--- BEGIN Record extracts ---
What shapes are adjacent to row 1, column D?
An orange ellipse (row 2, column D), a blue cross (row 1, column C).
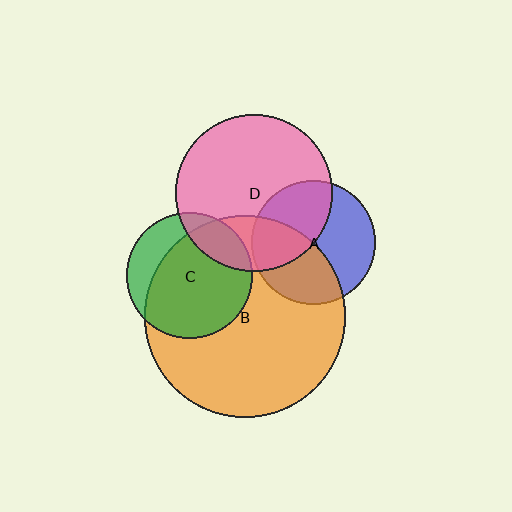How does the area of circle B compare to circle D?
Approximately 1.6 times.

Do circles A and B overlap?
Yes.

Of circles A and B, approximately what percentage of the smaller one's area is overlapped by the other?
Approximately 45%.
--- END Record extracts ---
● **What needs to be done**: Pictures are to be left out; otherwise, copy exactly each line from the one containing "How does the" through the last line of the listing.

● **Final result**:
How does the area of circle B compare to circle D?
Approximately 1.6 times.

Do circles A and B overlap?
Yes.

Of circles A and B, approximately what percentage of the smaller one's area is overlapped by the other?
Approximately 45%.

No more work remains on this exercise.